Stored data:

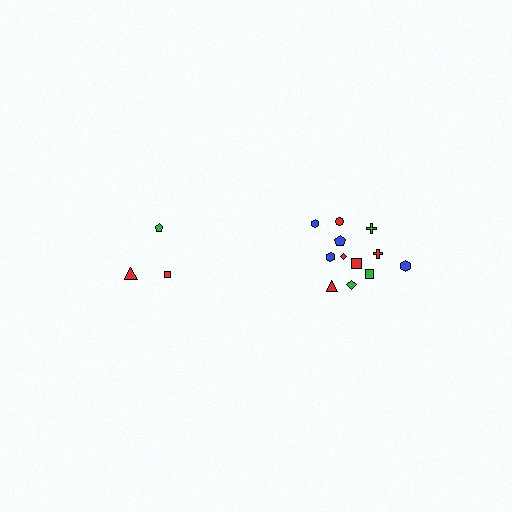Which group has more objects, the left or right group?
The right group.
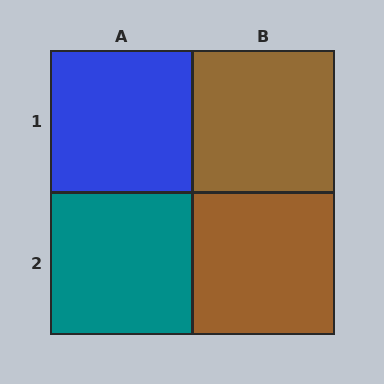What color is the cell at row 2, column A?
Teal.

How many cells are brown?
2 cells are brown.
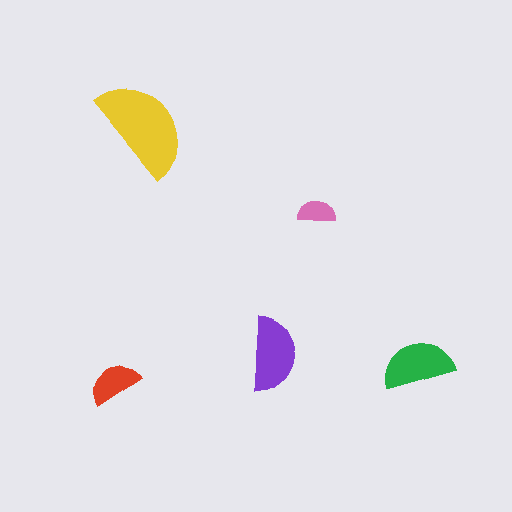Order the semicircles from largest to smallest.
the yellow one, the purple one, the green one, the red one, the pink one.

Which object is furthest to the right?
The green semicircle is rightmost.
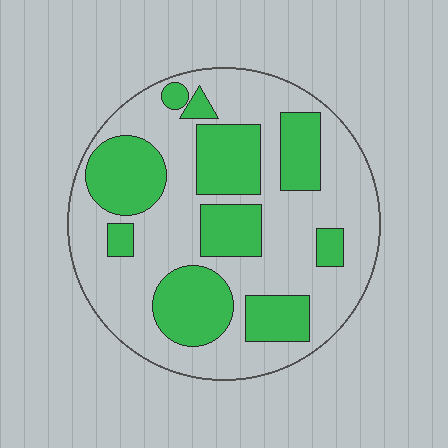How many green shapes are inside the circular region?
10.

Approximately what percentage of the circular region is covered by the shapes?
Approximately 35%.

Task to complete: Your answer must be an exact copy of the records above, with every picture left out.

Completed task:
Which group has more objects, the left or right group?
The right group.
What color is the cell at row 2, column A?
Teal.

How many cells are brown?
2 cells are brown.
Order the semicircles from largest to smallest.
the yellow one, the purple one, the green one, the red one, the pink one.

Which object is furthest to the right?
The green semicircle is rightmost.
How many green shapes are inside the circular region?
10.

Approximately what percentage of the circular region is covered by the shapes?
Approximately 35%.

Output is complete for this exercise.